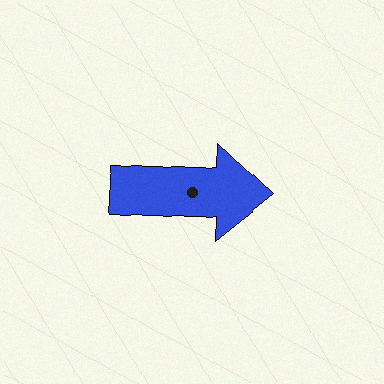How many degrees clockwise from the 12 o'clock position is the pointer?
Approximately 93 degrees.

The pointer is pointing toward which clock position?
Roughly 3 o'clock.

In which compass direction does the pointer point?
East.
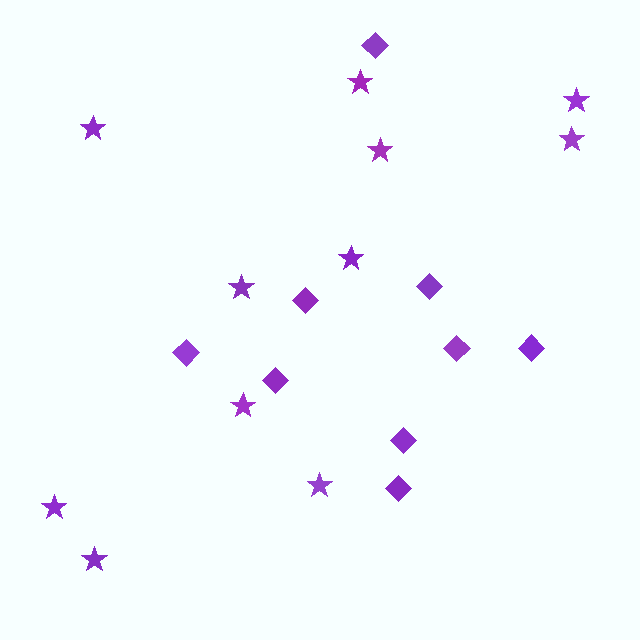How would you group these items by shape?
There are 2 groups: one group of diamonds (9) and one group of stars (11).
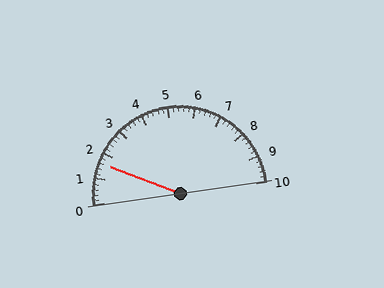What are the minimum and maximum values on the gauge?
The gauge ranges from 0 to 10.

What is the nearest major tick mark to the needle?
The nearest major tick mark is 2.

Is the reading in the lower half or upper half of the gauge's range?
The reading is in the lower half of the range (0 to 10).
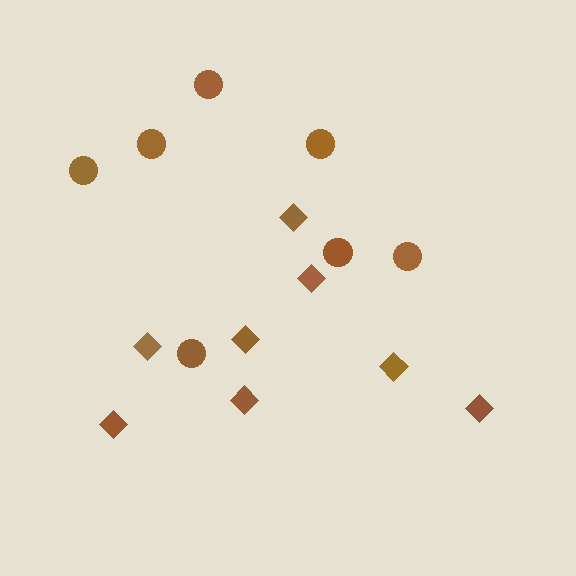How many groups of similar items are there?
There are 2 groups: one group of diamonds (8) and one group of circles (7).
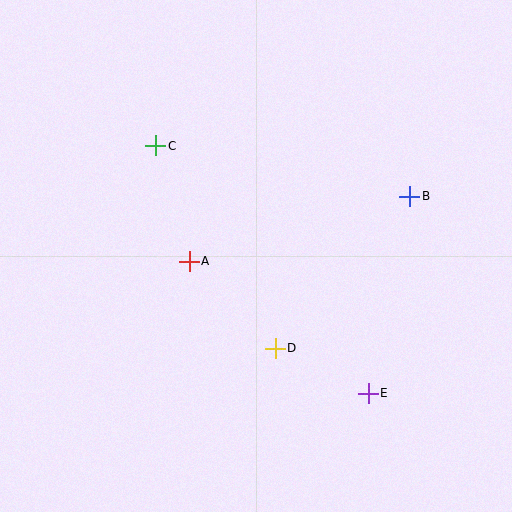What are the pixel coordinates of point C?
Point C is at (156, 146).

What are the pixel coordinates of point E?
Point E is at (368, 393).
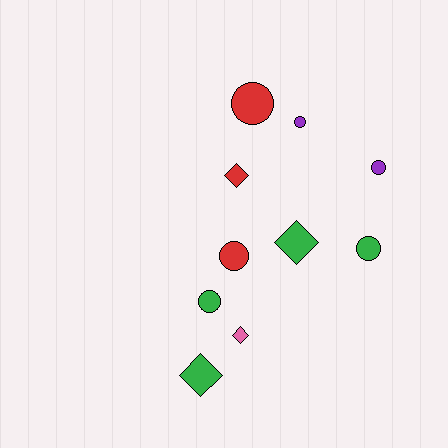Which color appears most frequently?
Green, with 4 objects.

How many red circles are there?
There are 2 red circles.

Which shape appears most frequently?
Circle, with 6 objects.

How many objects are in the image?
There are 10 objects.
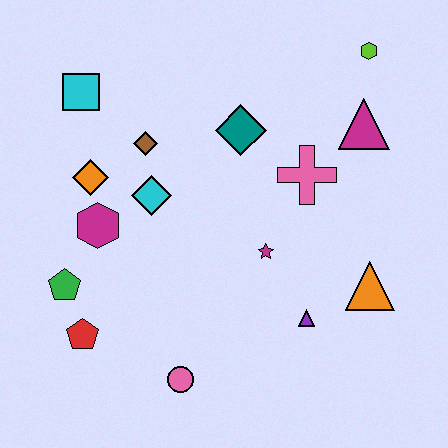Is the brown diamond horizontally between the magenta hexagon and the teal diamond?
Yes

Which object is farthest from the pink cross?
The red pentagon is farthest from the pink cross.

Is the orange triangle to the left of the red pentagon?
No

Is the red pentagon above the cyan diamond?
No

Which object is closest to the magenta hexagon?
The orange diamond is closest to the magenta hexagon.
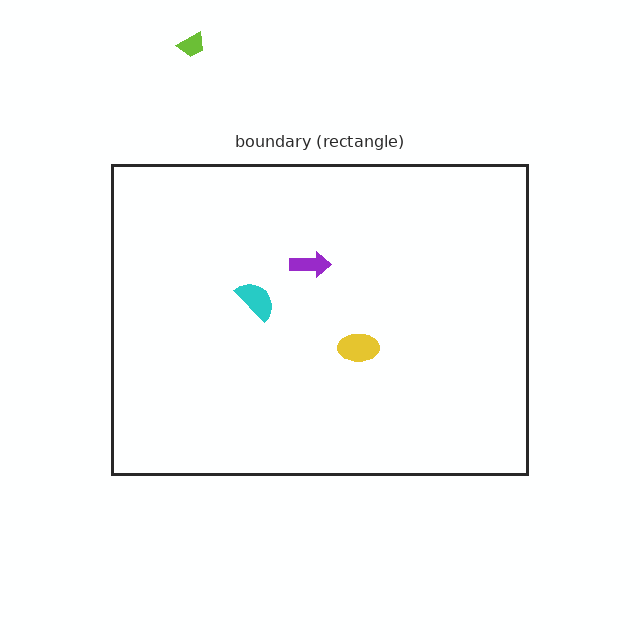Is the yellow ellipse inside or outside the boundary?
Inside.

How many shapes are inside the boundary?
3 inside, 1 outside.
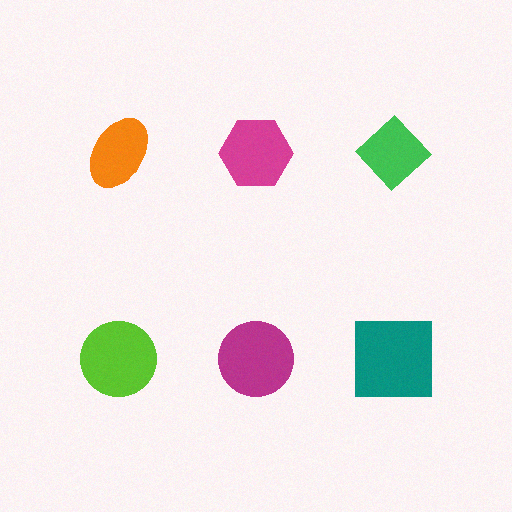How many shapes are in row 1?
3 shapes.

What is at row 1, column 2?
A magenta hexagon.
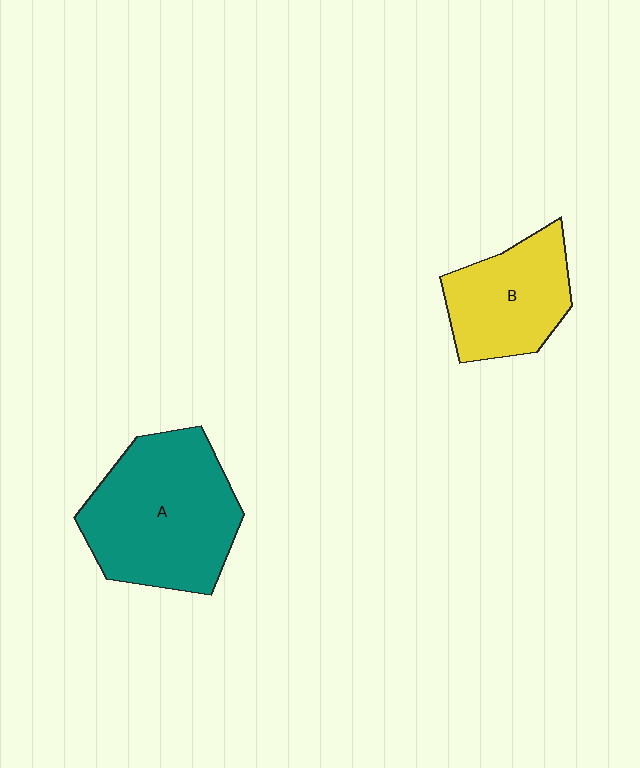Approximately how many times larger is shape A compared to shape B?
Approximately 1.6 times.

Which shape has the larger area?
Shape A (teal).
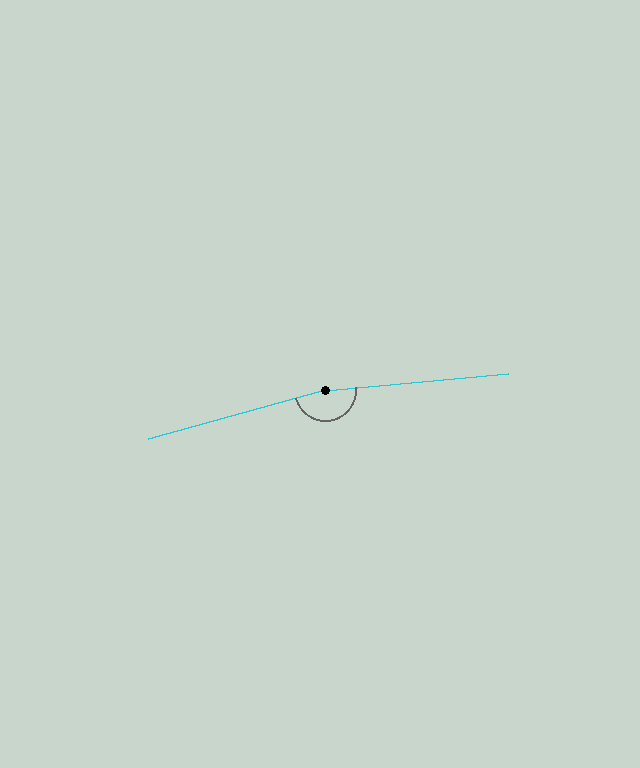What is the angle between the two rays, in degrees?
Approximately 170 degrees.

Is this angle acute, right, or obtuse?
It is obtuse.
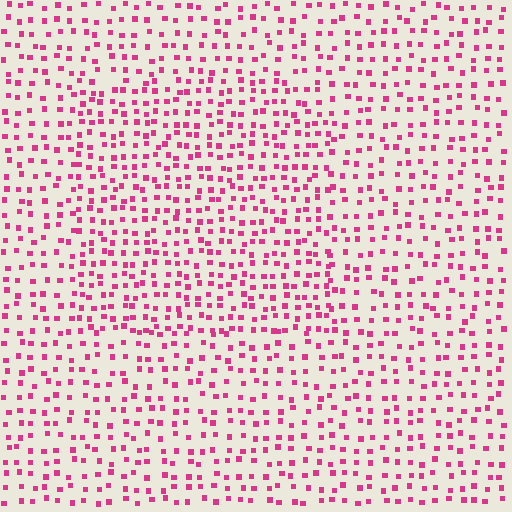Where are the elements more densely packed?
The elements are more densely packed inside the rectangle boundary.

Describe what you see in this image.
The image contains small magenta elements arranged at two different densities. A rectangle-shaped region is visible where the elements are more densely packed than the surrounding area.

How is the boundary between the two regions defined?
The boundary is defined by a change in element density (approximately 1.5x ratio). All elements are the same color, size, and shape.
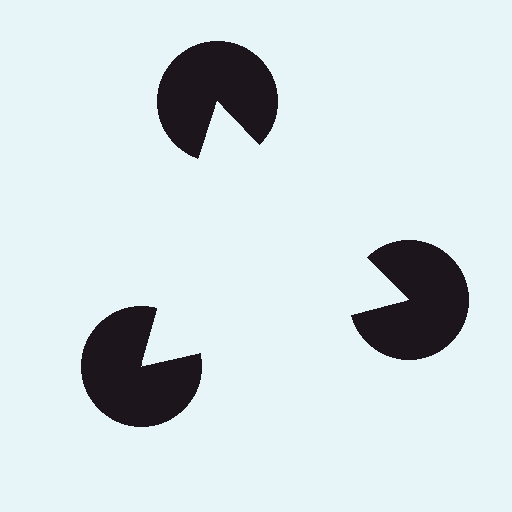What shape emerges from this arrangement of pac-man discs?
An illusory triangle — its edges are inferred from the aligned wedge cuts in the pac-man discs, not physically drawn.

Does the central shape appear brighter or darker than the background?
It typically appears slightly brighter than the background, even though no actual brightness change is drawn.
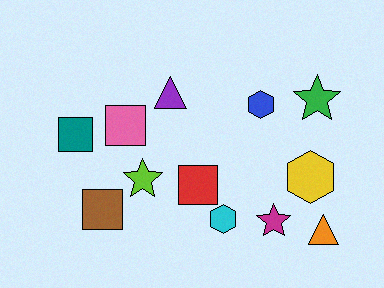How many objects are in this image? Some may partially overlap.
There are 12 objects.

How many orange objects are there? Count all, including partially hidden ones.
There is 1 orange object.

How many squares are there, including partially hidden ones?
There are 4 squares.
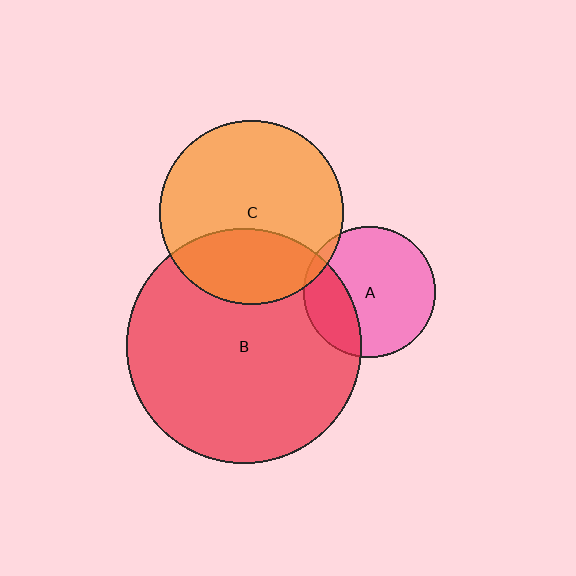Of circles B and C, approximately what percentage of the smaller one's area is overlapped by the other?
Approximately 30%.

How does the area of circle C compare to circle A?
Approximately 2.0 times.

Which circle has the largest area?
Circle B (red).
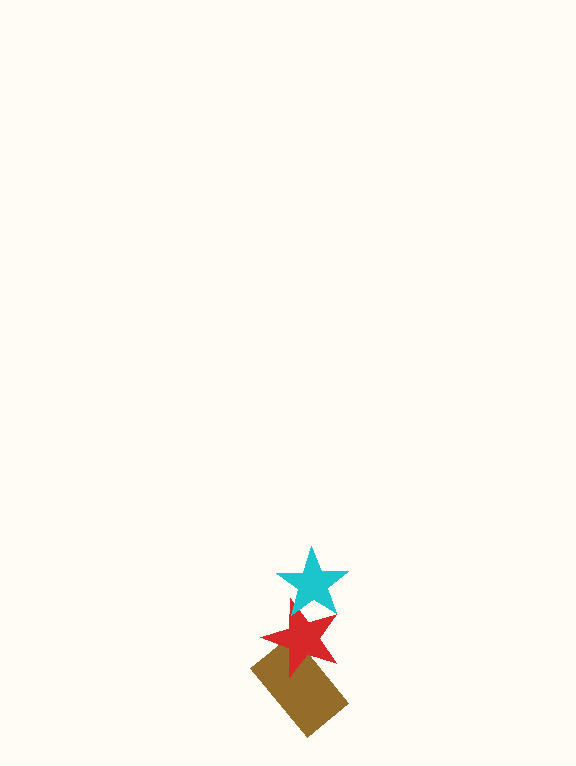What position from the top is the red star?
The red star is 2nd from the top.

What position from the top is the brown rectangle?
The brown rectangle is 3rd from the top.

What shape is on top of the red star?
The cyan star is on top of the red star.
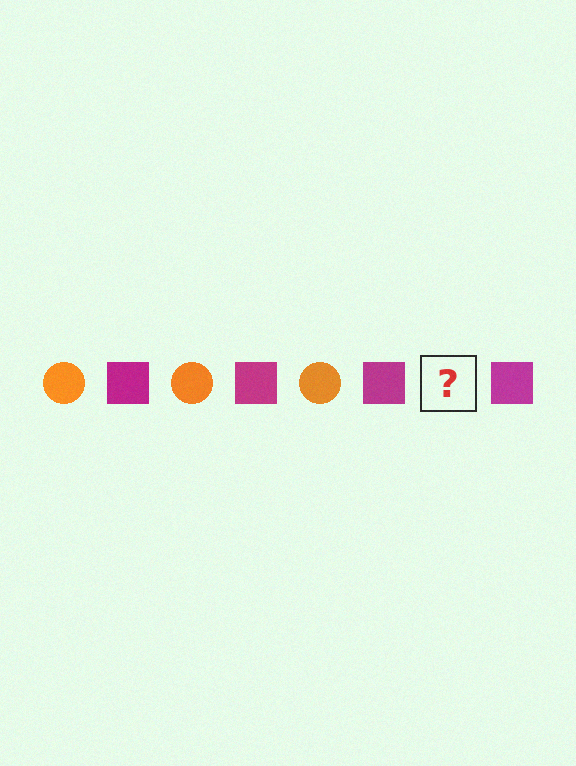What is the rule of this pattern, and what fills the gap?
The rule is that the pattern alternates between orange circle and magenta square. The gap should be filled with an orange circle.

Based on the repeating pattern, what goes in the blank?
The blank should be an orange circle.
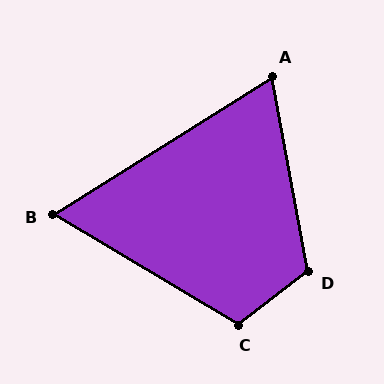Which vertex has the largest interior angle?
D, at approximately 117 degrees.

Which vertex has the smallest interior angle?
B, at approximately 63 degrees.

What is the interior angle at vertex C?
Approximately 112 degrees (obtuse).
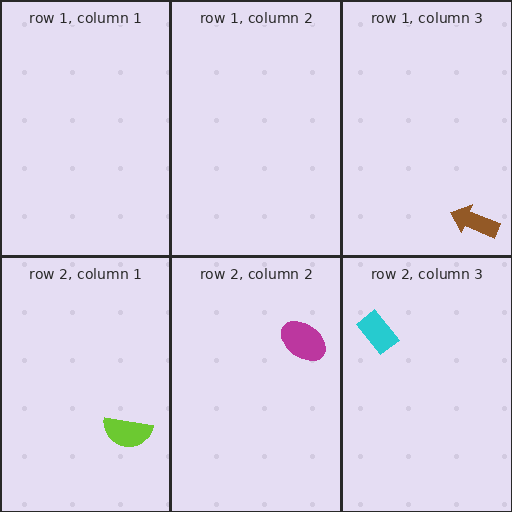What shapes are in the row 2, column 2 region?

————

[Exercise requirements] Output the line containing "Of circles B" and each line after it, through the end of the material, exactly as given. No pictures belong in the output.

[In response]
Of circles B and C, approximately what percentage of the smaller one's area is overlapped by the other?
Approximately 30%.

How does the area of circle C compare to circle A?
Approximately 2.0 times.

Which circle has the largest area?
Circle B (red).
What position from the top is the red star?
The red star is 2nd from the top.

What position from the top is the brown rectangle?
The brown rectangle is 3rd from the top.

What shape is on top of the red star?
The cyan star is on top of the red star.
What is the rule of this pattern, and what fills the gap?
The rule is that the pattern alternates between orange circle and magenta square. The gap should be filled with an orange circle.

Based on the repeating pattern, what goes in the blank?
The blank should be an orange circle.
Which vertex has the largest interior angle?
D, at approximately 117 degrees.

Which vertex has the smallest interior angle?
B, at approximately 63 degrees.

What is the interior angle at vertex C?
Approximately 112 degrees (obtuse).
What shapes are in the row 2, column 2 region?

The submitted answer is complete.